■ **Provided information**:

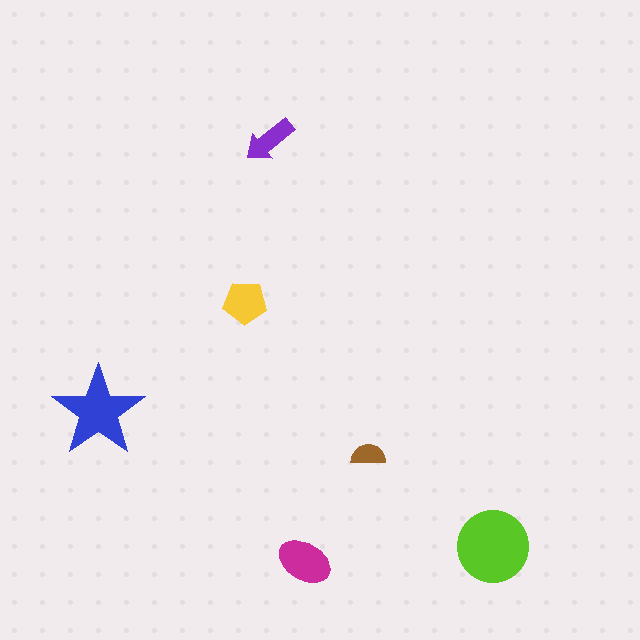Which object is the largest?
The lime circle.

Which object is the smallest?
The brown semicircle.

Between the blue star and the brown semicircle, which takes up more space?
The blue star.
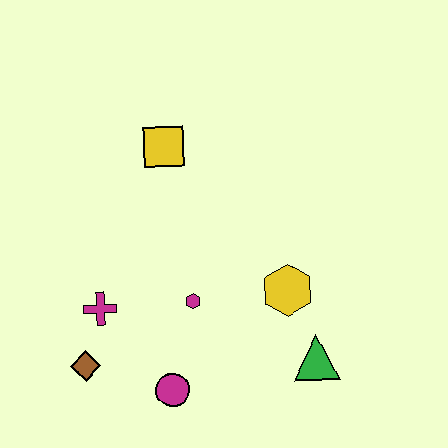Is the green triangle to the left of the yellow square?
No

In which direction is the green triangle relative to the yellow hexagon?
The green triangle is below the yellow hexagon.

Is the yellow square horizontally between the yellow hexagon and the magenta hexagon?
No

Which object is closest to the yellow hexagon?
The green triangle is closest to the yellow hexagon.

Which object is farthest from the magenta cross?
The green triangle is farthest from the magenta cross.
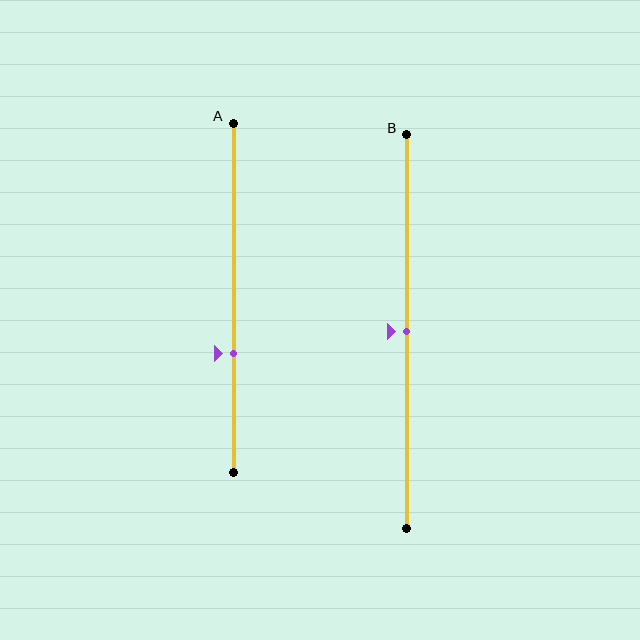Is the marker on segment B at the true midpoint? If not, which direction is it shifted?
Yes, the marker on segment B is at the true midpoint.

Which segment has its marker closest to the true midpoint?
Segment B has its marker closest to the true midpoint.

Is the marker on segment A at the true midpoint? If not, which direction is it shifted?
No, the marker on segment A is shifted downward by about 16% of the segment length.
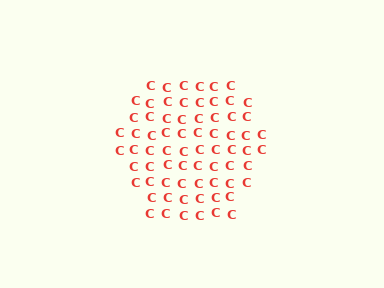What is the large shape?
The large shape is a hexagon.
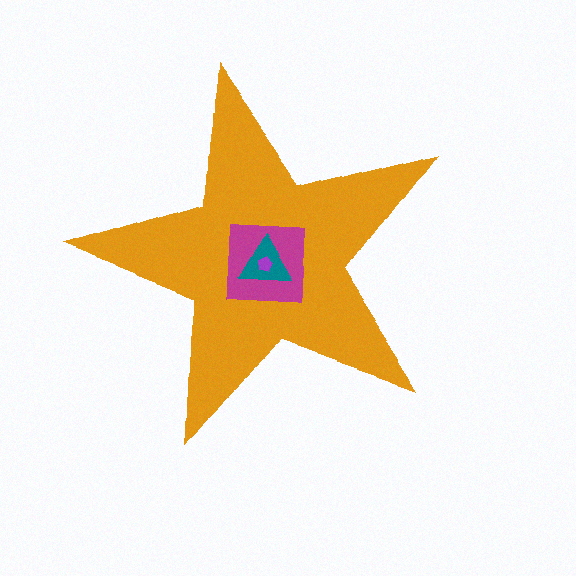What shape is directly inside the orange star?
The magenta square.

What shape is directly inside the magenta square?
The teal triangle.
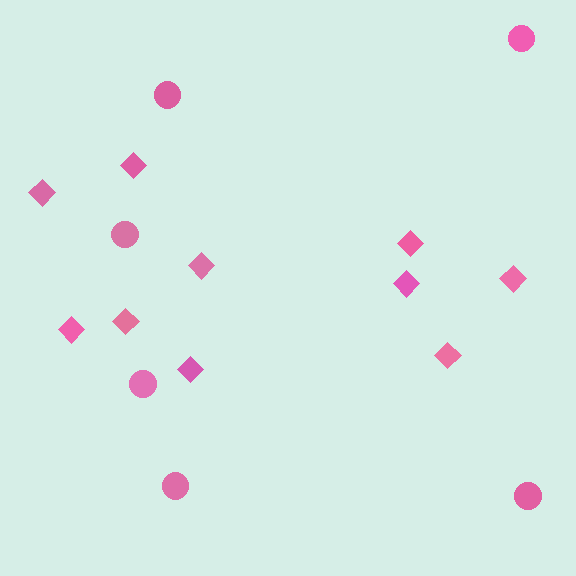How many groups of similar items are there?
There are 2 groups: one group of circles (6) and one group of diamonds (10).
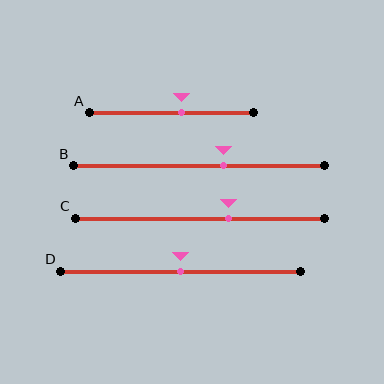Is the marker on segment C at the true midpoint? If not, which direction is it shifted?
No, the marker on segment C is shifted to the right by about 12% of the segment length.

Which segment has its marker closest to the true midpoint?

■ **Set task**: Copy the records above exactly. The pictures are not part of the copy.

■ **Task output**:
Which object is the largest?
The lime circle.

Which object is the smallest?
The brown semicircle.

Between the blue star and the brown semicircle, which takes up more space?
The blue star.
Is the green triangle to the left of the yellow square?
No

In which direction is the green triangle relative to the yellow hexagon?
The green triangle is below the yellow hexagon.

Is the yellow square horizontally between the yellow hexagon and the magenta hexagon?
No

Which object is closest to the yellow hexagon?
The green triangle is closest to the yellow hexagon.

Which object is farthest from the magenta cross?
The green triangle is farthest from the magenta cross.
Is the marker on segment B at the true midpoint? If not, which direction is it shifted?
Yes, the marker on segment B is at the true midpoint.

Which segment has its marker closest to the true midpoint?
Segment B has its marker closest to the true midpoint.

Is the marker on segment A at the true midpoint? If not, which direction is it shifted?
No, the marker on segment A is shifted downward by about 16% of the segment length.
What is the large shape?
The large shape is a hexagon.
What shape is directly inside the orange star?
The magenta square.

What shape is directly inside the magenta square?
The teal triangle.
How many groups of similar items are there?
There are 2 groups: one group of circles (6) and one group of diamonds (10).
Is the marker on segment C at the true midpoint? If not, which direction is it shifted?
No, the marker on segment C is shifted to the right by about 12% of the segment length.

Which segment has its marker closest to the true midpoint?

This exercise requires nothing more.